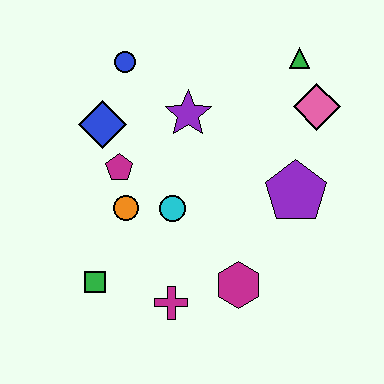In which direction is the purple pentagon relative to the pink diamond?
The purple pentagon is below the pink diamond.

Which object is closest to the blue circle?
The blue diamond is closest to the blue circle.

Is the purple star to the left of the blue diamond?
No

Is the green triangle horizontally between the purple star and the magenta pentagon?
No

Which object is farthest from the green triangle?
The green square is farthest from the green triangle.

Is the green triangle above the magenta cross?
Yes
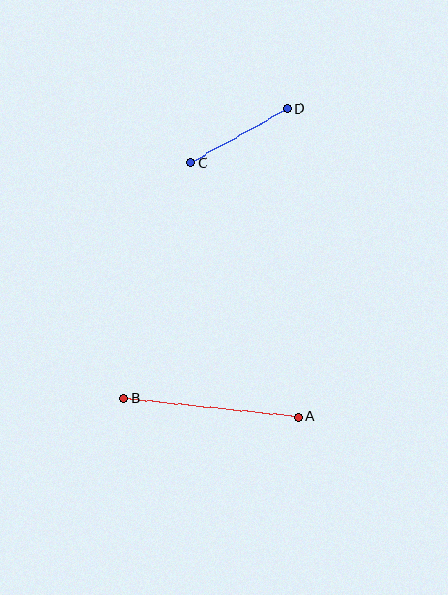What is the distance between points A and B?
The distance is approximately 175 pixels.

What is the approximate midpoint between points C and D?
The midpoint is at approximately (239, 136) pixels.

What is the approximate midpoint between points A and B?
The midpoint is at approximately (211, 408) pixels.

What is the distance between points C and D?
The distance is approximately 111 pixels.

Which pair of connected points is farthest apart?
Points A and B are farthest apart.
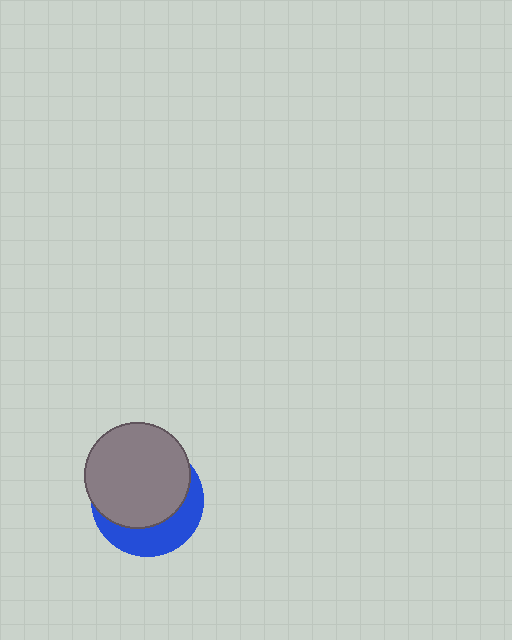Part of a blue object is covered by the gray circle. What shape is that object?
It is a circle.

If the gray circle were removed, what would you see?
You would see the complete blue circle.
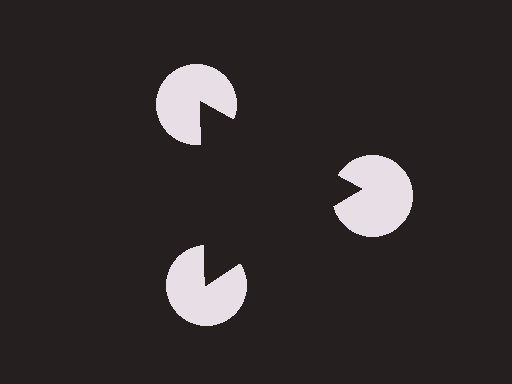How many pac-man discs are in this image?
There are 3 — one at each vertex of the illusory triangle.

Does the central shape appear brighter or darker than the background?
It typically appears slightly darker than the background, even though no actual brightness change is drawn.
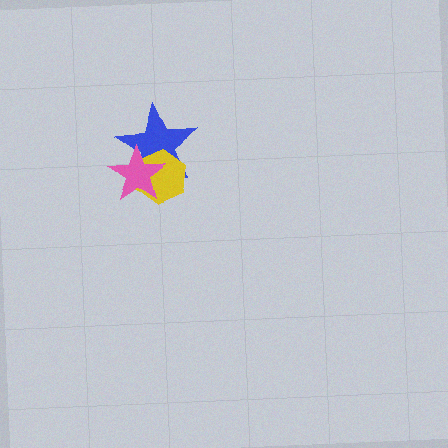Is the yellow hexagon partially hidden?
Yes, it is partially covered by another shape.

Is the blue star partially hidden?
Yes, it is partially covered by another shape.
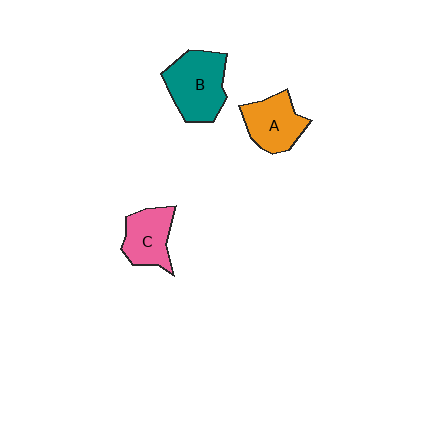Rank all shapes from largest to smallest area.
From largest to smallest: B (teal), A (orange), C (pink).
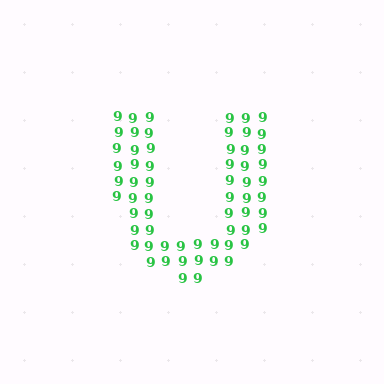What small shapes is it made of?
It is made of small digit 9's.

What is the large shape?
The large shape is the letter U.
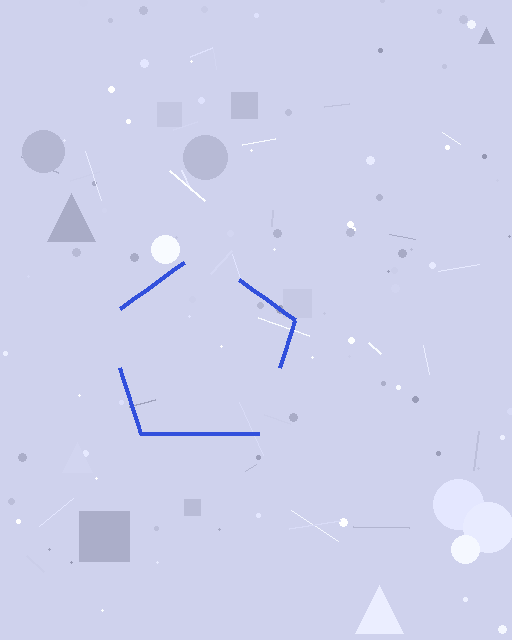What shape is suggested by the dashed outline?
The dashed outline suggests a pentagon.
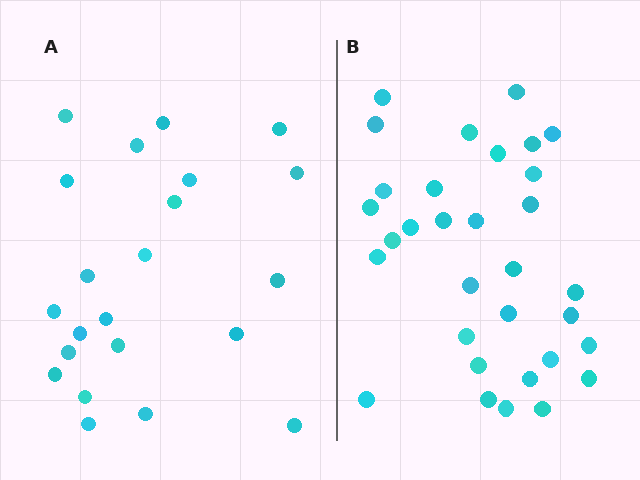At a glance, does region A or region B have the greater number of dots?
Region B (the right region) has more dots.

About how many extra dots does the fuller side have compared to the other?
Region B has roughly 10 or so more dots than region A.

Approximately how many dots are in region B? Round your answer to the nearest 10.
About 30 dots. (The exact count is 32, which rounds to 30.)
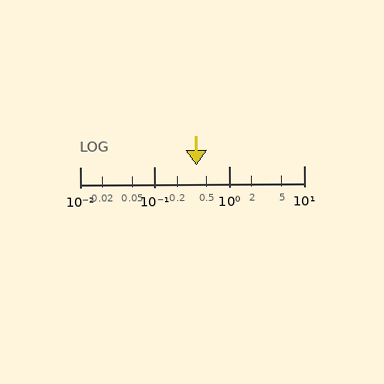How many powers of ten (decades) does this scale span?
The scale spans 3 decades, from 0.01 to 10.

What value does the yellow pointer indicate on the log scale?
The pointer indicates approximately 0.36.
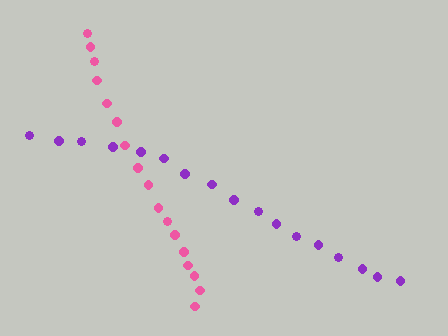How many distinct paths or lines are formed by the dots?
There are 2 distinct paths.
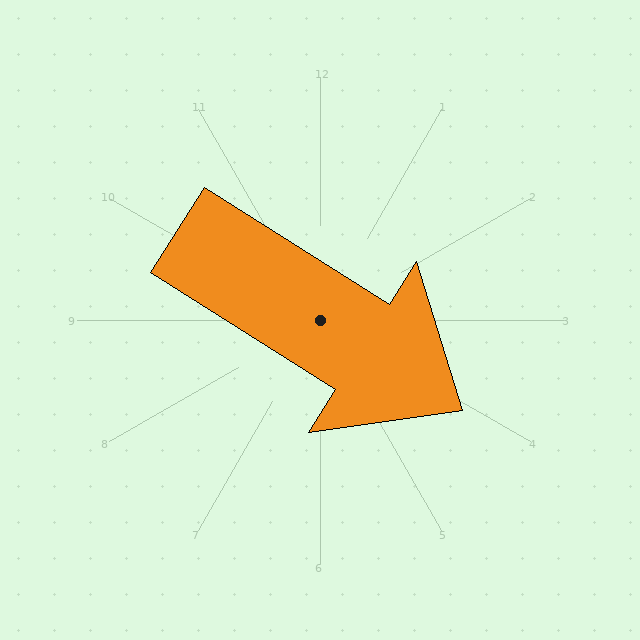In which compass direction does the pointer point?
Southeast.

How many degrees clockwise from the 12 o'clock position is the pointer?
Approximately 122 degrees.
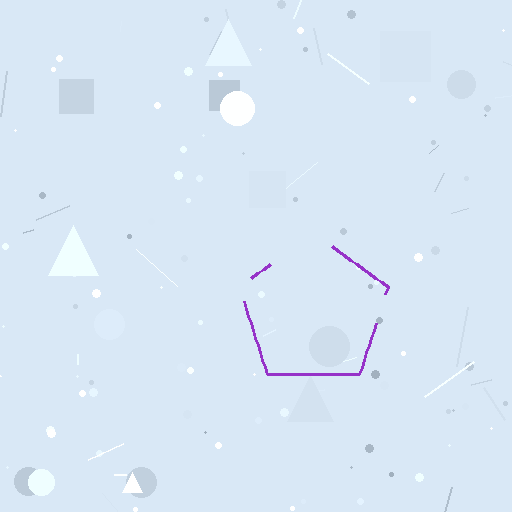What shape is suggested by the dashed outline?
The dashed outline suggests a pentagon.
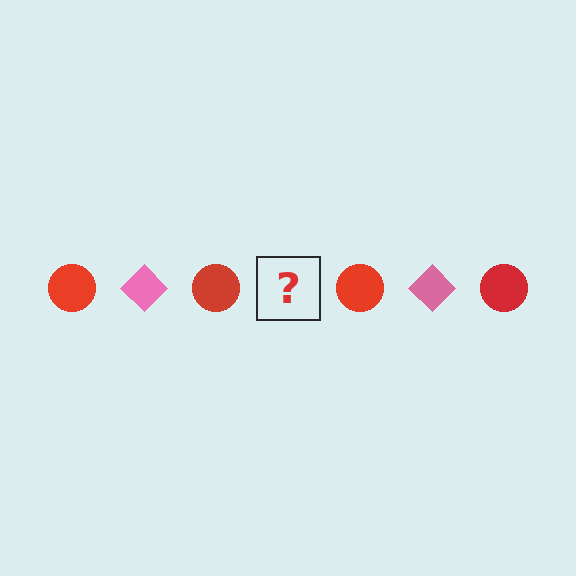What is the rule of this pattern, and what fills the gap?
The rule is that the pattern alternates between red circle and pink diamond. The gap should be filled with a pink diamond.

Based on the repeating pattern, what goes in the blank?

**Work required**:
Reproduce all entries exactly. Pictures do not belong in the copy.

**Solution to the problem**:
In which direction is the purple pentagon relative to the pink diamond?
The purple pentagon is below the pink diamond.

Which object is closest to the blue circle?
The blue diamond is closest to the blue circle.

Is the purple star to the left of the blue diamond?
No

Is the green triangle horizontally between the purple star and the magenta pentagon?
No

Which object is farthest from the green triangle?
The green square is farthest from the green triangle.

Is the green triangle above the magenta cross?
Yes
What is the distance between points A and B?
The distance is approximately 175 pixels.

What is the approximate midpoint between points C and D?
The midpoint is at approximately (239, 136) pixels.

What is the approximate midpoint between points A and B?
The midpoint is at approximately (211, 408) pixels.

What is the distance between points C and D?
The distance is approximately 111 pixels.

Which pair of connected points is farthest apart?
Points A and B are farthest apart.
Part of a blue object is covered by the gray circle. What shape is that object?
It is a circle.

If the gray circle were removed, what would you see?
You would see the complete blue circle.
How many pac-man discs are in this image?
There are 3 — one at each vertex of the illusory triangle.

Does the central shape appear brighter or darker than the background?
It typically appears slightly darker than the background, even though no actual brightness change is drawn.
Is the yellow hexagon partially hidden?
Yes, it is partially covered by another shape.

Is the blue star partially hidden?
Yes, it is partially covered by another shape.
Rank all shapes from largest to smallest area.
From largest to smallest: B (teal), A (orange), C (pink).
What small shapes is it made of?
It is made of small digit 9's.

What is the large shape?
The large shape is the letter U.
What shape is suggested by the dashed outline?
The dashed outline suggests a pentagon.
At a glance, does region A or region B have the greater number of dots?
Region B (the right region) has more dots.

About how many extra dots does the fuller side have compared to the other?
Region B has roughly 10 or so more dots than region A.

Approximately how many dots are in region B? Round your answer to the nearest 10.
About 30 dots. (The exact count is 32, which rounds to 30.)
How many powers of ten (decades) does this scale span?
The scale spans 3 decades, from 0.01 to 10.

What value does the yellow pointer indicate on the log scale?
The pointer indicates approximately 0.36.
How many distinct paths or lines are formed by the dots?
There are 2 distinct paths.
In which compass direction does the pointer point?
Southeast.

How many degrees clockwise from the 12 o'clock position is the pointer?
Approximately 122 degrees.
What shape is suggested by the dashed outline?
The dashed outline suggests a pentagon.
What is the rule of this pattern, and what fills the gap?
The rule is that the pattern alternates between red circle and pink diamond. The gap should be filled with a pink diamond.

Based on the repeating pattern, what goes in the blank?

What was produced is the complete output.